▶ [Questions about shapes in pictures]
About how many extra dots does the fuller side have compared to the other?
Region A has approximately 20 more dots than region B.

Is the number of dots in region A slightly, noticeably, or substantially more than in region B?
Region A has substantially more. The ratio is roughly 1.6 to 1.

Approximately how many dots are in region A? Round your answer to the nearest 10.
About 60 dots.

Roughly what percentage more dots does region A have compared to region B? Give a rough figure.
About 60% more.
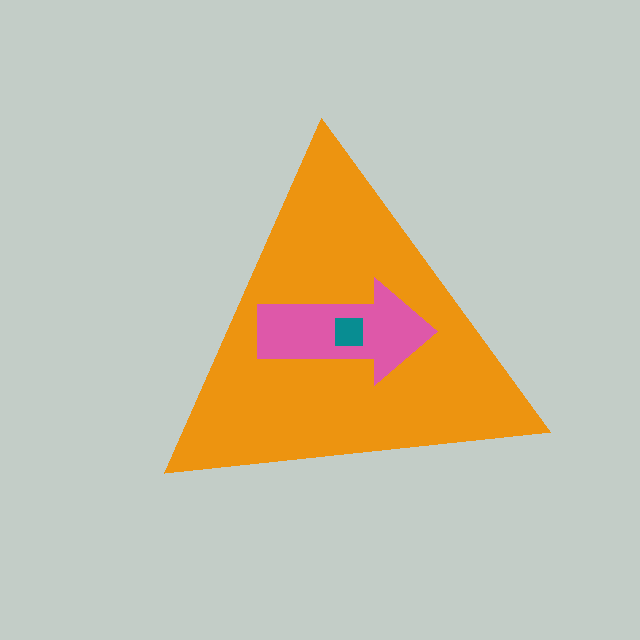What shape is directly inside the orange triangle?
The pink arrow.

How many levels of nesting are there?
3.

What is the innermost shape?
The teal square.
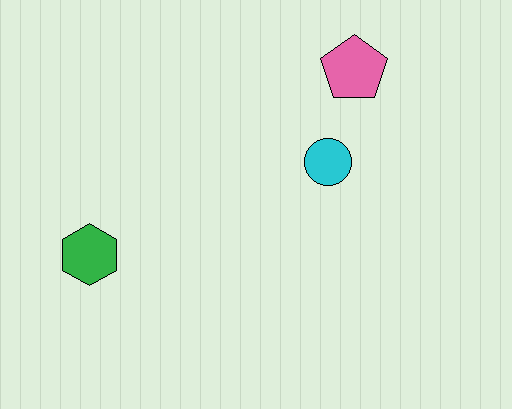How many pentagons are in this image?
There is 1 pentagon.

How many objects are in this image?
There are 3 objects.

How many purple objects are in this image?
There are no purple objects.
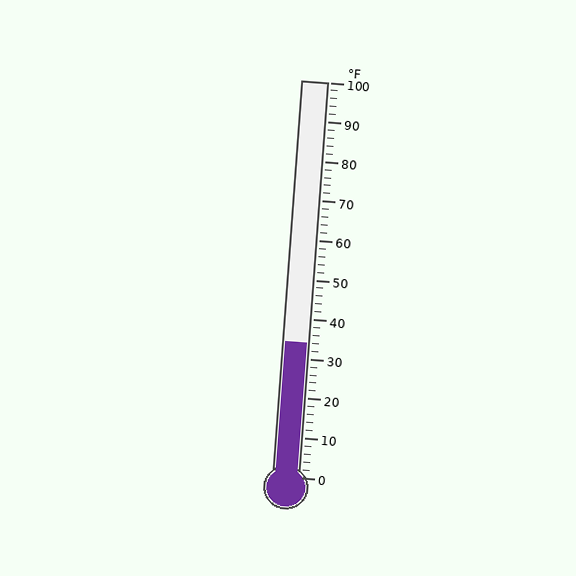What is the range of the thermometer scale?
The thermometer scale ranges from 0°F to 100°F.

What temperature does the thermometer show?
The thermometer shows approximately 34°F.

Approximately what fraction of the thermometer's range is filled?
The thermometer is filled to approximately 35% of its range.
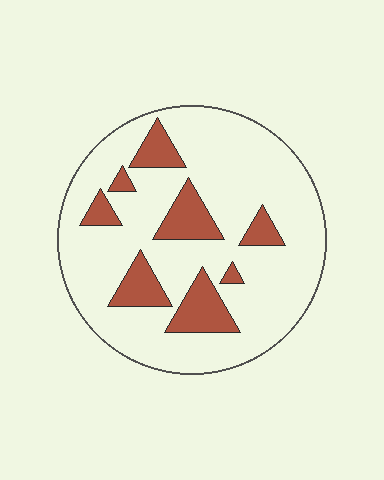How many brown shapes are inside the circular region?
8.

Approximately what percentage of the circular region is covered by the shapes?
Approximately 20%.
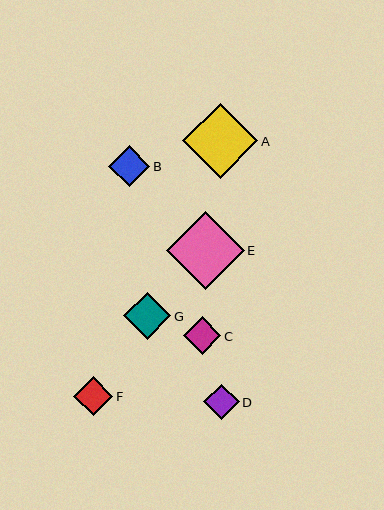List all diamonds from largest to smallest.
From largest to smallest: E, A, G, B, F, C, D.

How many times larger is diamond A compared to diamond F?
Diamond A is approximately 1.9 times the size of diamond F.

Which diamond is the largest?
Diamond E is the largest with a size of approximately 78 pixels.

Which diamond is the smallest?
Diamond D is the smallest with a size of approximately 35 pixels.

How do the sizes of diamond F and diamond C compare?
Diamond F and diamond C are approximately the same size.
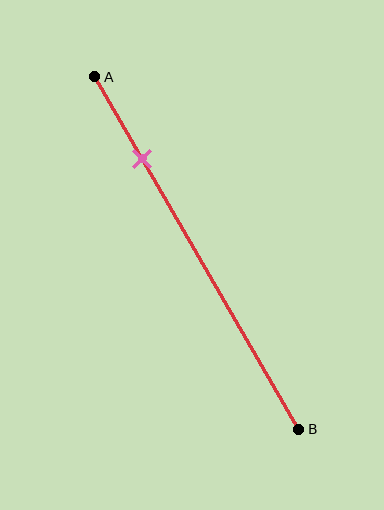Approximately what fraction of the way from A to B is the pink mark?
The pink mark is approximately 25% of the way from A to B.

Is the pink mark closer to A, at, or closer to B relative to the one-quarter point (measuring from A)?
The pink mark is approximately at the one-quarter point of segment AB.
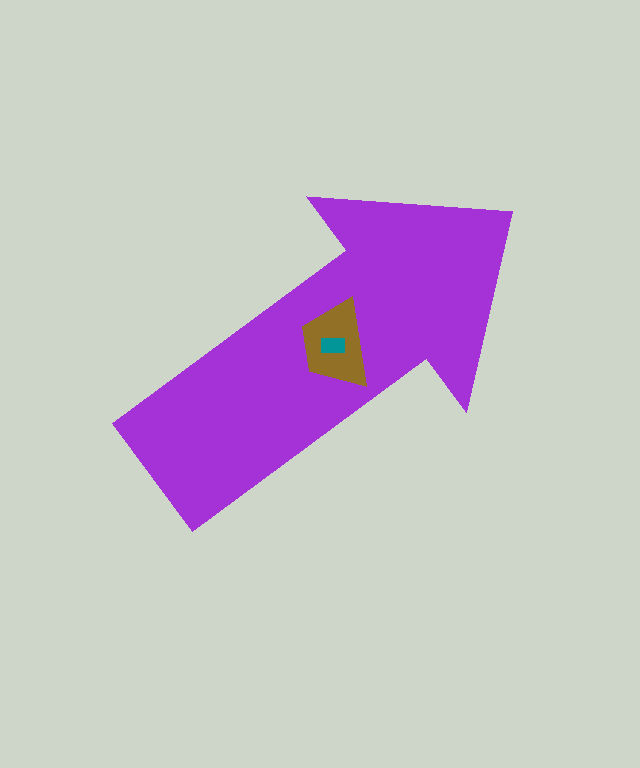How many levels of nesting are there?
3.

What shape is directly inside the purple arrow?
The brown trapezoid.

▶ [STATED GOAL] Any pictures should be dropped; transcribe the rest of the records above exactly.

▶ [RESPONSE]
About how many extra dots does the fuller side have compared to the other?
Region A has approximately 20 more dots than region B.

Is the number of dots in region A slightly, noticeably, or substantially more than in region B?
Region A has substantially more. The ratio is roughly 1.6 to 1.

Approximately how many dots are in region A? Round your answer to the nearest 10.
About 60 dots.

Roughly what percentage more dots does region A have compared to region B? Give a rough figure.
About 60% more.
What shape is directly inside the orange triangle?
The pink arrow.

How many levels of nesting are there?
3.

What is the innermost shape?
The teal square.
How many pentagons are in this image?
There is 1 pentagon.

How many objects are in this image?
There are 3 objects.

How many purple objects are in this image?
There are no purple objects.
What is the range of the thermometer scale?
The thermometer scale ranges from 0°F to 100°F.

What temperature does the thermometer show?
The thermometer shows approximately 34°F.

Approximately what fraction of the thermometer's range is filled?
The thermometer is filled to approximately 35% of its range.
How many brown shapes are inside the circular region?
8.

Approximately what percentage of the circular region is covered by the shapes?
Approximately 20%.
List all diamonds from largest to smallest.
From largest to smallest: E, A, G, B, F, C, D.

How many times larger is diamond A compared to diamond F?
Diamond A is approximately 1.9 times the size of diamond F.

Which diamond is the largest?
Diamond E is the largest with a size of approximately 78 pixels.

Which diamond is the smallest?
Diamond D is the smallest with a size of approximately 35 pixels.

How do the sizes of diamond F and diamond C compare?
Diamond F and diamond C are approximately the same size.
Approximately what fraction of the way from A to B is the pink mark?
The pink mark is approximately 25% of the way from A to B.

Is the pink mark closer to A, at, or closer to B relative to the one-quarter point (measuring from A)?
The pink mark is approximately at the one-quarter point of segment AB.
How many levels of nesting are there?
3.

What shape is directly inside the purple arrow?
The brown trapezoid.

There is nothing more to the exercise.